### What is being asked:
Every line of the material that follows must be printed again exactly.

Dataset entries
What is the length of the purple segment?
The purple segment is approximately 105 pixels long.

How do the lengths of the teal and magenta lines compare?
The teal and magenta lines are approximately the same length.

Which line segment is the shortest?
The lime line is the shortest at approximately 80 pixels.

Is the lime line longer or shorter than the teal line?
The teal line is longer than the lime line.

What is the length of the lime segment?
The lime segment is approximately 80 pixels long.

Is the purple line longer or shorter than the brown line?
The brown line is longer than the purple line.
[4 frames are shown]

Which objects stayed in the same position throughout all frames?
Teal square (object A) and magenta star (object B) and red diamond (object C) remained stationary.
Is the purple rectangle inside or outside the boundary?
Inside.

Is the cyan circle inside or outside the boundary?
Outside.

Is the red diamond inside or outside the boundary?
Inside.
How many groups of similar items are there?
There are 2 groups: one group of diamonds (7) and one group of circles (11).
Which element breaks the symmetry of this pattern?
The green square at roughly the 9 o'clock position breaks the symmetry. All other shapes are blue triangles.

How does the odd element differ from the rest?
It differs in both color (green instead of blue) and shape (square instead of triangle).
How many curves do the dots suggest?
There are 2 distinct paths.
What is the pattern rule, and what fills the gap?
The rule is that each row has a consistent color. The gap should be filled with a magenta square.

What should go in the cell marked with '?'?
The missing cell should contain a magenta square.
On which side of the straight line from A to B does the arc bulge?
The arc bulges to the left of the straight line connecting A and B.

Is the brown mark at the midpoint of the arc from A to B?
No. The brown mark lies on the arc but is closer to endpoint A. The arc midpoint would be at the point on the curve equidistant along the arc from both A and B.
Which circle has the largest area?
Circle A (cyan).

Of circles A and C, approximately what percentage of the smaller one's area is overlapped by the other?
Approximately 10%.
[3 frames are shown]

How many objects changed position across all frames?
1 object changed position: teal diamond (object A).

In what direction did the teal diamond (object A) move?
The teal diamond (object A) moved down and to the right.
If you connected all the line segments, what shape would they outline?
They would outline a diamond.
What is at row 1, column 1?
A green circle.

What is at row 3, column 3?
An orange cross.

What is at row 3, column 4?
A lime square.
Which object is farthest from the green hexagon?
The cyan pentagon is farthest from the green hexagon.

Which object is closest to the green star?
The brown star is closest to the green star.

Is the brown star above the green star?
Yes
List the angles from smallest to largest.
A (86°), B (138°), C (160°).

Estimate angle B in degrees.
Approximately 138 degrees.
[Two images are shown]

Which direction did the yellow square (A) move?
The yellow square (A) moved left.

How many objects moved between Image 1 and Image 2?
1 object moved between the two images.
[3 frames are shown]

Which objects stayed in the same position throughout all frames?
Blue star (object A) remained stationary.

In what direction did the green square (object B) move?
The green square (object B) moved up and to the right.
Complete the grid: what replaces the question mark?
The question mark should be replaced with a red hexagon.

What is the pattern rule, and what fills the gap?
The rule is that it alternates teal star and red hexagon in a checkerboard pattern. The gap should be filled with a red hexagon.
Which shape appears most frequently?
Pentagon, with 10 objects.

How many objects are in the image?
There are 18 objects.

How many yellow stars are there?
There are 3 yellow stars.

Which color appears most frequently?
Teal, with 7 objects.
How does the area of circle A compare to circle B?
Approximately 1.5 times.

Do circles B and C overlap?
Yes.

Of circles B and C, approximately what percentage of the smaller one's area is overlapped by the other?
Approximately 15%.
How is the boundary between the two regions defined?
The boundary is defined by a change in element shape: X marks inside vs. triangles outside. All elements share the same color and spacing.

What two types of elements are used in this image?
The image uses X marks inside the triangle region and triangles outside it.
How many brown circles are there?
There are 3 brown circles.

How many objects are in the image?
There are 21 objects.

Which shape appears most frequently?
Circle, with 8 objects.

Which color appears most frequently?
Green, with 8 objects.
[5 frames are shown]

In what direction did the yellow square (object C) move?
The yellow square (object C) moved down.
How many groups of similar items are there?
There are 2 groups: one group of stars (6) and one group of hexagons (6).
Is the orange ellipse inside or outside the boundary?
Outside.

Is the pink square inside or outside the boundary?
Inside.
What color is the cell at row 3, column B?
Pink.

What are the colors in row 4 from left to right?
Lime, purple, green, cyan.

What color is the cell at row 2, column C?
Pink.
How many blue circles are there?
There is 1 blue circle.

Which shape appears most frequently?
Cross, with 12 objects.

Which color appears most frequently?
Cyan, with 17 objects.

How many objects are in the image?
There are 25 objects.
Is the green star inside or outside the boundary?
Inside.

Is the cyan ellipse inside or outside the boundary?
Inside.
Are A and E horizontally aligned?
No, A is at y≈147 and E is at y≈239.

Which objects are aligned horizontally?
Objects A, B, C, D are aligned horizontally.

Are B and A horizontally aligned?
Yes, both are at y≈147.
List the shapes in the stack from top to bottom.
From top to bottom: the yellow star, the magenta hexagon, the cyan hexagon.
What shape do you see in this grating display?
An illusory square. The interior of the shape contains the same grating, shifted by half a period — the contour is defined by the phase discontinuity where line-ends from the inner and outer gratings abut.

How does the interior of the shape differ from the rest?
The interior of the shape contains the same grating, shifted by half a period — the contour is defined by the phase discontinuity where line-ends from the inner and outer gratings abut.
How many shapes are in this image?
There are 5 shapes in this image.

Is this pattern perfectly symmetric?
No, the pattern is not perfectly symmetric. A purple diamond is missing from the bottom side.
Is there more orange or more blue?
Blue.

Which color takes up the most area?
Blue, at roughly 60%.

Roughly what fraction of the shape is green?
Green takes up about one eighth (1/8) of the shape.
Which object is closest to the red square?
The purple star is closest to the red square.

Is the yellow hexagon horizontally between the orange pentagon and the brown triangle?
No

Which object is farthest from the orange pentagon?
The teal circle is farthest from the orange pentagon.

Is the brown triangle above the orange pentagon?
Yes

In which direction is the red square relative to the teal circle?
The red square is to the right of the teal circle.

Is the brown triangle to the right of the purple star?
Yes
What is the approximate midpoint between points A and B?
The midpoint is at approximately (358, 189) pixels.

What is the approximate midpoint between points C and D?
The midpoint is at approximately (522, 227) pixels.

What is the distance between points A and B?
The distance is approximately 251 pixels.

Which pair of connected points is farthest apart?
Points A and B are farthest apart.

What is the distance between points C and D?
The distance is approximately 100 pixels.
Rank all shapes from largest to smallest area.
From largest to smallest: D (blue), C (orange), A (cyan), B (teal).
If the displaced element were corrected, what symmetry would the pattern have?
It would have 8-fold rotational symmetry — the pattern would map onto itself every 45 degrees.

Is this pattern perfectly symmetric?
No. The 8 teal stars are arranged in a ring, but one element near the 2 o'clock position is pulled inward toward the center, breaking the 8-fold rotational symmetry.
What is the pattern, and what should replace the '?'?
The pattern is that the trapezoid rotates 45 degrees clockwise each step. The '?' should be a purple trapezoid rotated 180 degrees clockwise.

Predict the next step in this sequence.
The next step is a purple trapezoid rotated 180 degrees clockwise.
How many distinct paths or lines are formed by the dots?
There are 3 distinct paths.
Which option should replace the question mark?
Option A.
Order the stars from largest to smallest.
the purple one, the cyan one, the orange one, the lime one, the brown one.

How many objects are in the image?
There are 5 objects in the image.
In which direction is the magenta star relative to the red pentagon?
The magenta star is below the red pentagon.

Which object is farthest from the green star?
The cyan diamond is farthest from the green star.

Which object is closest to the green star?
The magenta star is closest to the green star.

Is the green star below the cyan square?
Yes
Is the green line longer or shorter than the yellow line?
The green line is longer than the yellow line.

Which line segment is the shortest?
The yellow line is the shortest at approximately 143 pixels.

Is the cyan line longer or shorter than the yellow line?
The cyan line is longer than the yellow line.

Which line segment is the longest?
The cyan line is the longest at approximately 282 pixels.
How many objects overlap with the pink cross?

### Completed task:
What is the length of the purple segment?
The purple segment is approximately 105 pixels long.

How do the lengths of the teal and magenta lines compare?
The teal and magenta lines are approximately the same length.

Which line segment is the shortest?
The lime line is the shortest at approximately 80 pixels.

Is the lime line longer or shorter than the teal line?
The teal line is longer than the lime line.

What is the length of the lime segment?
The lime segment is approximately 80 pixels long.

Is the purple line longer or shorter than the brown line?
The brown line is longer than the purple line.
[4 frames are shown]

Which objects stayed in the same position throughout all frames?
Teal square (object A) and magenta star (object B) and red diamond (object C) remained stationary.
Is the purple rectangle inside or outside the boundary?
Inside.

Is the cyan circle inside or outside the boundary?
Outside.

Is the red diamond inside or outside the boundary?
Inside.
How many groups of similar items are there?
There are 2 groups: one group of diamonds (7) and one group of circles (11).
Which element breaks the symmetry of this pattern?
The green square at roughly the 9 o'clock position breaks the symmetry. All other shapes are blue triangles.

How does the odd element differ from the rest?
It differs in both color (green instead of blue) and shape (square instead of triangle).
How many curves do the dots suggest?
There are 2 distinct paths.
What is the pattern rule, and what fills the gap?
The rule is that each row has a consistent color. The gap should be filled with a magenta square.

What should go in the cell marked with '?'?
The missing cell should contain a magenta square.
On which side of the straight line from A to B does the arc bulge?
The arc bulges to the left of the straight line connecting A and B.

Is the brown mark at the midpoint of the arc from A to B?
No. The brown mark lies on the arc but is closer to endpoint A. The arc midpoint would be at the point on the curve equidistant along the arc from both A and B.
Which circle has the largest area?
Circle A (cyan).

Of circles A and C, approximately what percentage of the smaller one's area is overlapped by the other?
Approximately 10%.
[3 frames are shown]

How many objects changed position across all frames?
1 object changed position: teal diamond (object A).

In what direction did the teal diamond (object A) move?
The teal diamond (object A) moved down and to the right.
If you connected all the line segments, what shape would they outline?
They would outline a diamond.
What is at row 1, column 1?
A green circle.

What is at row 3, column 3?
An orange cross.

What is at row 3, column 4?
A lime square.
Which object is farthest from the green hexagon?
The cyan pentagon is farthest from the green hexagon.

Which object is closest to the green star?
The brown star is closest to the green star.

Is the brown star above the green star?
Yes
List the angles from smallest to largest.
A (86°), B (138°), C (160°).

Estimate angle B in degrees.
Approximately 138 degrees.
[Two images are shown]

Which direction did the yellow square (A) move?
The yellow square (A) moved left.

How many objects moved between Image 1 and Image 2?
1 object moved between the two images.
[3 frames are shown]

Which objects stayed in the same position throughout all frames?
Blue star (object A) remained stationary.

In what direction did the green square (object B) move?
The green square (object B) moved up and to the right.
Complete the grid: what replaces the question mark?
The question mark should be replaced with a red hexagon.

What is the pattern rule, and what fills the gap?
The rule is that it alternates teal star and red hexagon in a checkerboard pattern. The gap should be filled with a red hexagon.
Which shape appears most frequently?
Pentagon, with 10 objects.

How many objects are in the image?
There are 18 objects.

How many yellow stars are there?
There are 3 yellow stars.

Which color appears most frequently?
Teal, with 7 objects.
How does the area of circle A compare to circle B?
Approximately 1.5 times.

Do circles B and C overlap?
Yes.

Of circles B and C, approximately what percentage of the smaller one's area is overlapped by the other?
Approximately 15%.
How is the boundary between the two regions defined?
The boundary is defined by a change in element shape: X marks inside vs. triangles outside. All elements share the same color and spacing.

What two types of elements are used in this image?
The image uses X marks inside the triangle region and triangles outside it.
How many brown circles are there?
There are 3 brown circles.

How many objects are in the image?
There are 21 objects.

Which shape appears most frequently?
Circle, with 8 objects.

Which color appears most frequently?
Green, with 8 objects.
[5 frames are shown]

In what direction did the yellow square (object C) move?
The yellow square (object C) moved down.
How many groups of similar items are there?
There are 2 groups: one group of stars (6) and one group of hexagons (6).
Is the orange ellipse inside or outside the boundary?
Outside.

Is the pink square inside or outside the boundary?
Inside.
What color is the cell at row 3, column B?
Pink.

What are the colors in row 4 from left to right?
Lime, purple, green, cyan.

What color is the cell at row 2, column C?
Pink.
How many blue circles are there?
There is 1 blue circle.

Which shape appears most frequently?
Cross, with 12 objects.

Which color appears most frequently?
Cyan, with 17 objects.

How many objects are in the image?
There are 25 objects.
Is the green star inside or outside the boundary?
Inside.

Is the cyan ellipse inside or outside the boundary?
Inside.
Are A and E horizontally aligned?
No, A is at y≈147 and E is at y≈239.

Which objects are aligned horizontally?
Objects A, B, C, D are aligned horizontally.

Are B and A horizontally aligned?
Yes, both are at y≈147.
List the shapes in the stack from top to bottom.
From top to bottom: the yellow star, the magenta hexagon, the cyan hexagon.
What shape do you see in this grating display?
An illusory square. The interior of the shape contains the same grating, shifted by half a period — the contour is defined by the phase discontinuity where line-ends from the inner and outer gratings abut.

How does the interior of the shape differ from the rest?
The interior of the shape contains the same grating, shifted by half a period — the contour is defined by the phase discontinuity where line-ends from the inner and outer gratings abut.
How many shapes are in this image?
There are 5 shapes in this image.

Is this pattern perfectly symmetric?
No, the pattern is not perfectly symmetric. A purple diamond is missing from the bottom side.
Is there more orange or more blue?
Blue.

Which color takes up the most area?
Blue, at roughly 60%.

Roughly what fraction of the shape is green?
Green takes up about one eighth (1/8) of the shape.
Which object is closest to the red square?
The purple star is closest to the red square.

Is the yellow hexagon horizontally between the orange pentagon and the brown triangle?
No

Which object is farthest from the orange pentagon?
The teal circle is farthest from the orange pentagon.

Is the brown triangle above the orange pentagon?
Yes

In which direction is the red square relative to the teal circle?
The red square is to the right of the teal circle.

Is the brown triangle to the right of the purple star?
Yes
What is the approximate midpoint between points A and B?
The midpoint is at approximately (358, 189) pixels.

What is the approximate midpoint between points C and D?
The midpoint is at approximately (522, 227) pixels.

What is the distance between points A and B?
The distance is approximately 251 pixels.

Which pair of connected points is farthest apart?
Points A and B are farthest apart.

What is the distance between points C and D?
The distance is approximately 100 pixels.
Rank all shapes from largest to smallest area.
From largest to smallest: D (blue), C (orange), A (cyan), B (teal).
If the displaced element were corrected, what symmetry would the pattern have?
It would have 8-fold rotational symmetry — the pattern would map onto itself every 45 degrees.

Is this pattern perfectly symmetric?
No. The 8 teal stars are arranged in a ring, but one element near the 2 o'clock position is pulled inward toward the center, breaking the 8-fold rotational symmetry.
What is the pattern, and what should replace the '?'?
The pattern is that the trapezoid rotates 45 degrees clockwise each step. The '?' should be a purple trapezoid rotated 180 degrees clockwise.

Predict the next step in this sequence.
The next step is a purple trapezoid rotated 180 degrees clockwise.
How many distinct paths or lines are formed by the dots?
There are 3 distinct paths.
Which option should replace the question mark?
Option A.
Order the stars from largest to smallest.
the purple one, the cyan one, the orange one, the lime one, the brown one.

How many objects are in the image?
There are 5 objects in the image.
In which direction is the magenta star relative to the red pentagon?
The magenta star is below the red pentagon.

Which object is farthest from the green star?
The cyan diamond is farthest from the green star.

Which object is closest to the green star?
The magenta star is closest to the green star.

Is the green star below the cyan square?
Yes
Is the green line longer or shorter than the yellow line?
The green line is longer than the yellow line.

Which line segment is the shortest?
The yellow line is the shortest at approximately 143 pixels.

Is the cyan line longer or shorter than the yellow line?
The cyan line is longer than the yellow line.

Which line segment is the longest?
The cyan line is the longest at approximately 282 pixels.
How many objects overlap with the pink cross?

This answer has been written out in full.